WRITTEN REQUEST -> Write the listing below out again exactly, dropping the images.

#### ENTRIES PROVIDED

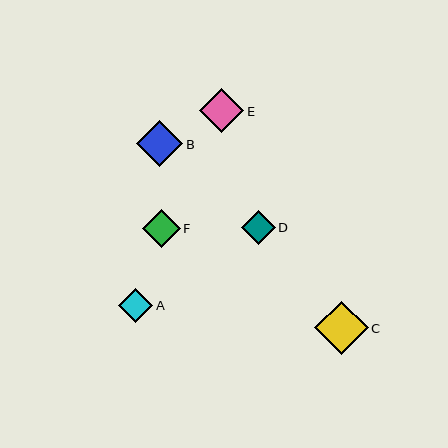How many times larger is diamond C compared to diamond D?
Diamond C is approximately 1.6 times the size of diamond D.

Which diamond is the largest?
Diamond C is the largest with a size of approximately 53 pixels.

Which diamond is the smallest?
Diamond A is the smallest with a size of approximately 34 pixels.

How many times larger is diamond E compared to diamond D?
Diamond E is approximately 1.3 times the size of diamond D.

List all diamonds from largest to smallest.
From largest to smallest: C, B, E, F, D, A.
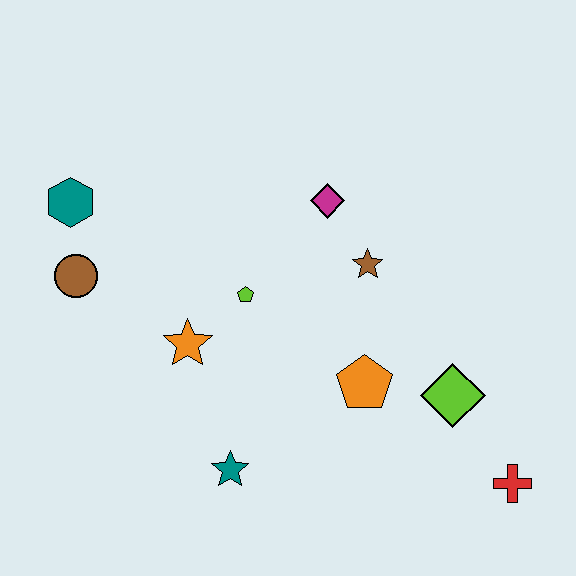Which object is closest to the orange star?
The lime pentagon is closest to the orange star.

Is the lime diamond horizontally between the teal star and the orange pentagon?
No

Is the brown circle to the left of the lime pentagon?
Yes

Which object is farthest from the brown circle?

########

REPLY ->
How many times larger is diamond C compared to diamond D?
Diamond C is approximately 1.6 times the size of diamond D.

Which diamond is the largest?
Diamond C is the largest with a size of approximately 53 pixels.

Which diamond is the smallest?
Diamond A is the smallest with a size of approximately 34 pixels.

How many times larger is diamond E compared to diamond D?
Diamond E is approximately 1.3 times the size of diamond D.

List all diamonds from largest to smallest.
From largest to smallest: C, B, E, F, D, A.
Which object is closest to the orange star?
The lime pentagon is closest to the orange star.

Is the lime diamond horizontally between the teal star and the orange pentagon?
No

Is the brown circle to the left of the lime pentagon?
Yes

Which object is farthest from the brown circle?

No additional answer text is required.